[Begin Data rows]

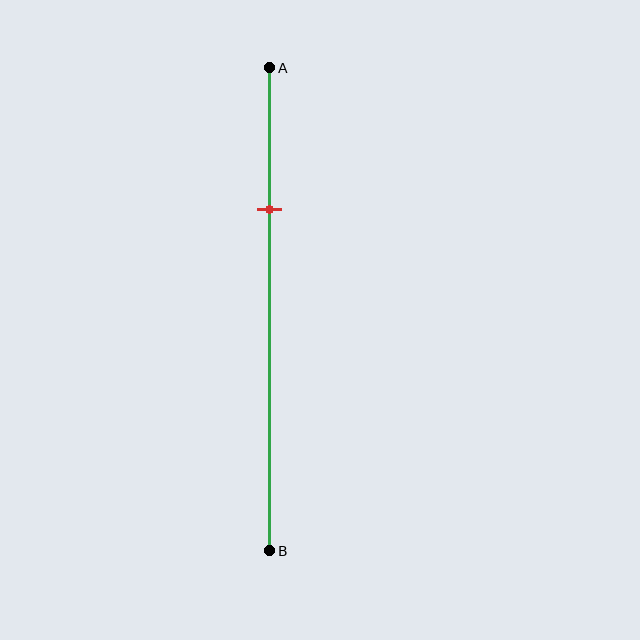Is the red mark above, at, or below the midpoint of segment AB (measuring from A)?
The red mark is above the midpoint of segment AB.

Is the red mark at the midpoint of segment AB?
No, the mark is at about 30% from A, not at the 50% midpoint.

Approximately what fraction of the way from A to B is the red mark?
The red mark is approximately 30% of the way from A to B.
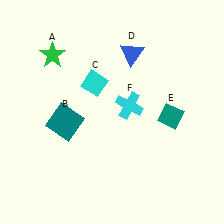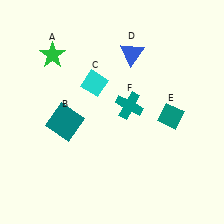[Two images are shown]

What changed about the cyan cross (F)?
In Image 1, F is cyan. In Image 2, it changed to teal.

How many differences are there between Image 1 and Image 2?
There is 1 difference between the two images.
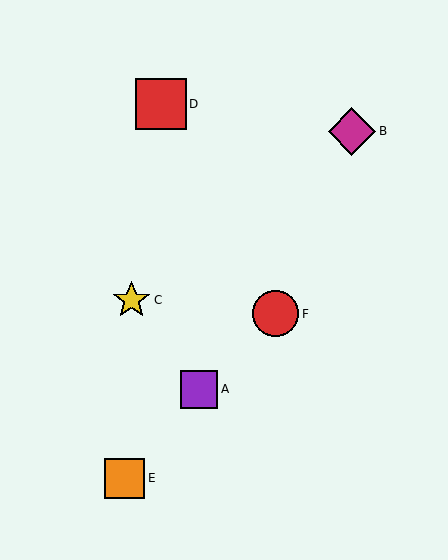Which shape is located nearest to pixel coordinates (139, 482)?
The orange square (labeled E) at (124, 478) is nearest to that location.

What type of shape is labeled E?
Shape E is an orange square.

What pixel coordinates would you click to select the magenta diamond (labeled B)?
Click at (352, 131) to select the magenta diamond B.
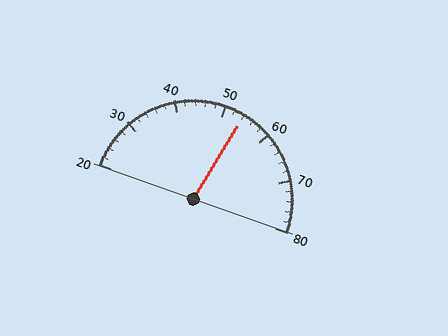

[End Data rows]

▸ Aim:
Everything from the line with "What changed about the cyan cross (F)?" through the final line of the records above should be written out exactly, minus the pictures.

▸ Task response:
What changed about the cyan cross (F)?
In Image 1, F is cyan. In Image 2, it changed to teal.

How many differences are there between Image 1 and Image 2?
There is 1 difference between the two images.
Which shape is located nearest to pixel coordinates (139, 482)?
The orange square (labeled E) at (124, 478) is nearest to that location.

What type of shape is labeled E?
Shape E is an orange square.

What pixel coordinates would you click to select the magenta diamond (labeled B)?
Click at (352, 131) to select the magenta diamond B.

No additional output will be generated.